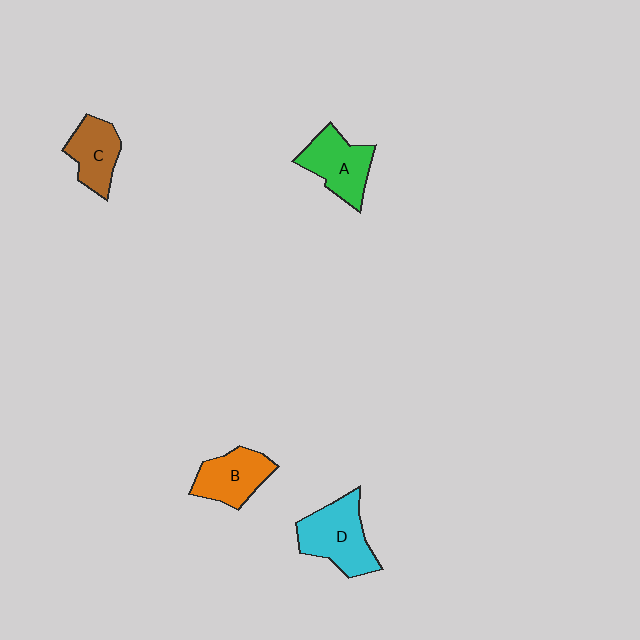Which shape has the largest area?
Shape D (cyan).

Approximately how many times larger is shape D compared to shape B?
Approximately 1.3 times.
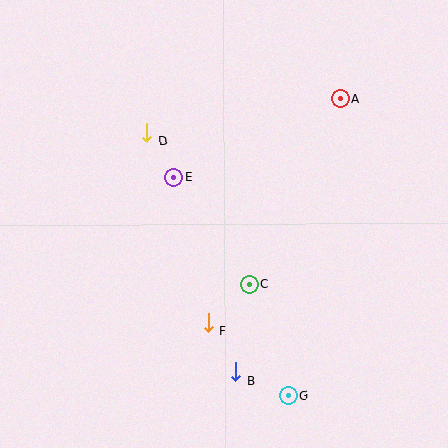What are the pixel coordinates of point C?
Point C is at (250, 284).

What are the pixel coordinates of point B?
Point B is at (236, 381).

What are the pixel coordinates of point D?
Point D is at (147, 142).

**Task brief**.
Extract exactly the lines above from the line containing "Approximately how many" through the last one, both ends included, but not the pictures.

**Written response**.
Approximately how many times larger is shape D compared to shape B?
Approximately 1.3 times.
What are the pixel coordinates of point C?
Point C is at (250, 284).

What are the pixel coordinates of point B?
Point B is at (236, 381).

What are the pixel coordinates of point D?
Point D is at (147, 142).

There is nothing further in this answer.